**Objective:** Quote every line of the data below as it stands, omitting pictures.

▽

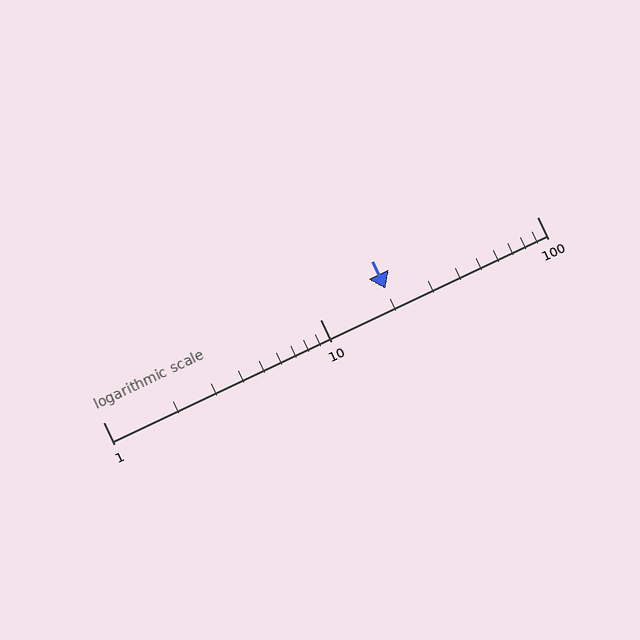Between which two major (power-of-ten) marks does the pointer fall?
The pointer is between 10 and 100.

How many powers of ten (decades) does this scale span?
The scale spans 2 decades, from 1 to 100.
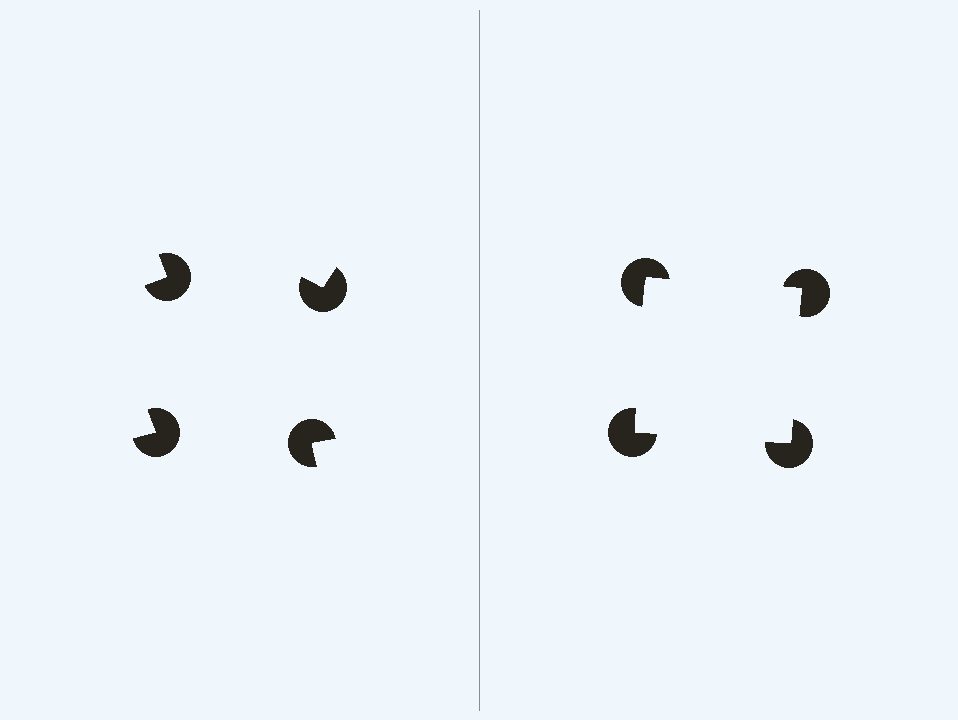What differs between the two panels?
The pac-man discs are positioned identically on both sides; only the wedge orientations differ. On the right they align to a square; on the left they are misaligned.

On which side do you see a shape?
An illusory square appears on the right side. On the left side the wedge cuts are rotated, so no coherent shape forms.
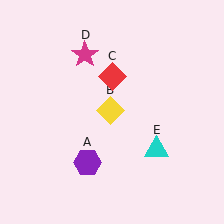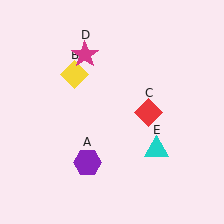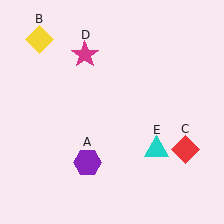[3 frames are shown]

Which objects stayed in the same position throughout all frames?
Purple hexagon (object A) and magenta star (object D) and cyan triangle (object E) remained stationary.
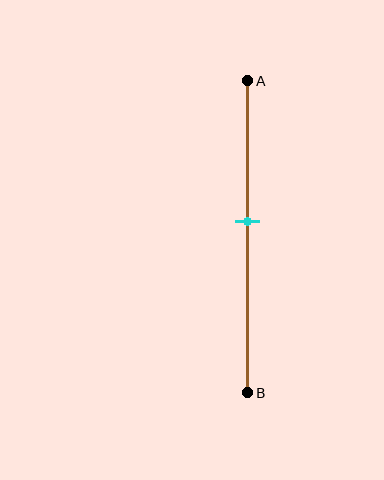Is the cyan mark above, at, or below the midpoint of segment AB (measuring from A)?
The cyan mark is above the midpoint of segment AB.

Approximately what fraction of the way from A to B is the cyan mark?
The cyan mark is approximately 45% of the way from A to B.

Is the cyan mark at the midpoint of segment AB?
No, the mark is at about 45% from A, not at the 50% midpoint.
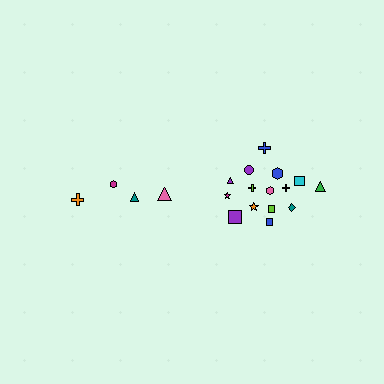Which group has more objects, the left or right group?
The right group.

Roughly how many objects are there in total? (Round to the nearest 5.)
Roughly 20 objects in total.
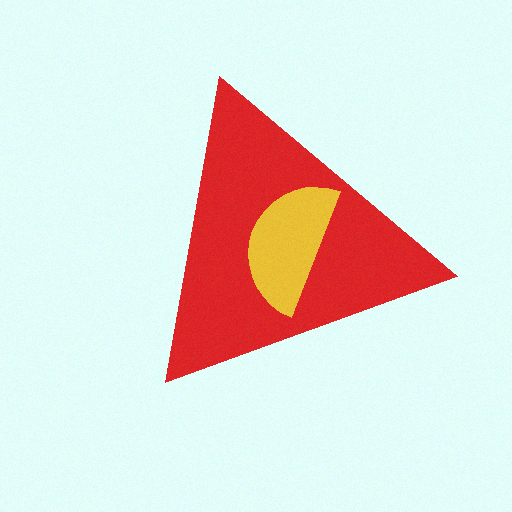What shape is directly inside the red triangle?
The yellow semicircle.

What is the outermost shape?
The red triangle.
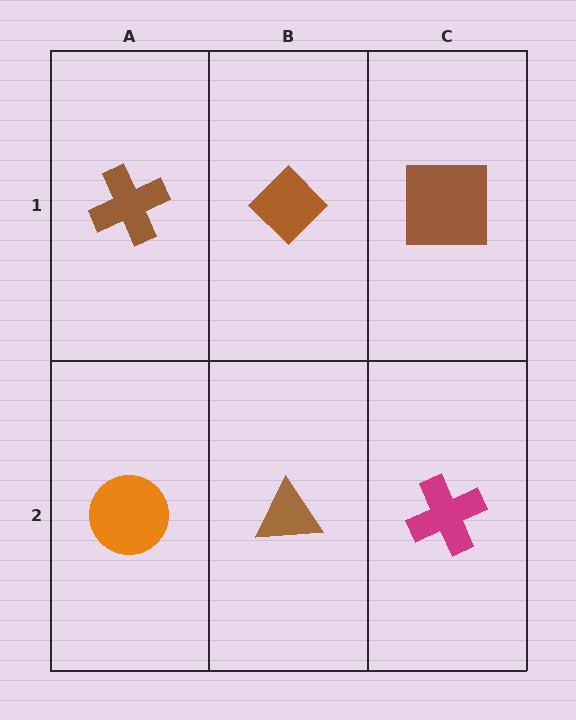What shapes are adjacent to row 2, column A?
A brown cross (row 1, column A), a brown triangle (row 2, column B).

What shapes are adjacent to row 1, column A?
An orange circle (row 2, column A), a brown diamond (row 1, column B).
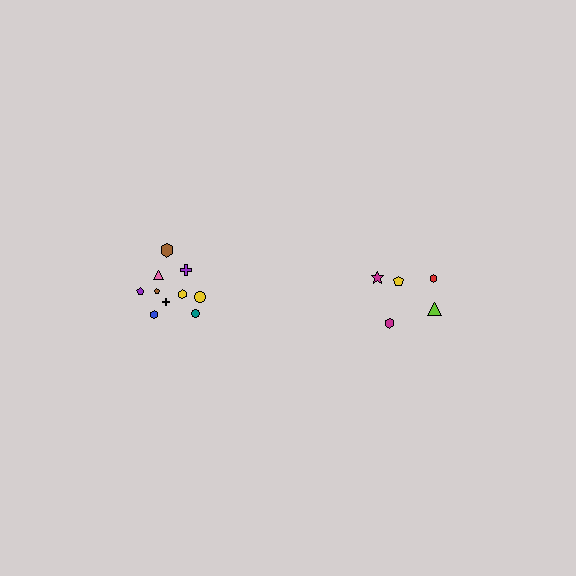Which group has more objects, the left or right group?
The left group.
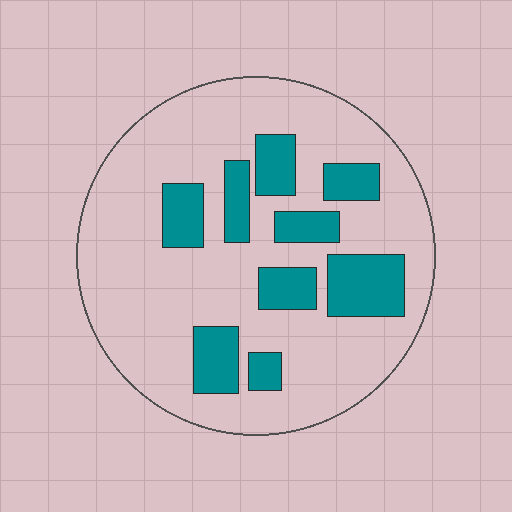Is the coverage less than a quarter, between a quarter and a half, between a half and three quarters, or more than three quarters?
Less than a quarter.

△

**The output:**
Between which two major (power-of-ten) marks does the pointer fall?
The pointer is between 10 and 100.

How many powers of ten (decades) does this scale span?
The scale spans 2 decades, from 1 to 100.
What differs between the two panels?
The pac-man discs are positioned identically on both sides; only the wedge orientations differ. On the right they align to a square; on the left they are misaligned.

On which side do you see a shape?
An illusory square appears on the right side. On the left side the wedge cuts are rotated, so no coherent shape forms.
[3 frames are shown]

Which objects stayed in the same position throughout all frames?
Purple hexagon (object A) and magenta star (object D) and cyan triangle (object E) remained stationary.
Is the cyan mark above, at, or below the midpoint of segment AB (measuring from A)?
The cyan mark is above the midpoint of segment AB.

Approximately what fraction of the way from A to B is the cyan mark?
The cyan mark is approximately 45% of the way from A to B.

Is the cyan mark at the midpoint of segment AB?
No, the mark is at about 45% from A, not at the 50% midpoint.
Which group has more objects, the left or right group?
The right group.

Roughly how many objects are there in total? (Round to the nearest 5.)
Roughly 20 objects in total.
What shape is directly inside the red triangle?
The yellow semicircle.

What is the outermost shape?
The red triangle.
What shapes are adjacent to row 2, column A?
A brown cross (row 1, column A), a brown triangle (row 2, column B).

What shapes are adjacent to row 1, column A?
An orange circle (row 2, column A), a brown diamond (row 1, column B).
Which group has more objects, the left or right group?
The left group.
Is the coverage less than a quarter, between a quarter and a half, between a half and three quarters, or more than three quarters?
Less than a quarter.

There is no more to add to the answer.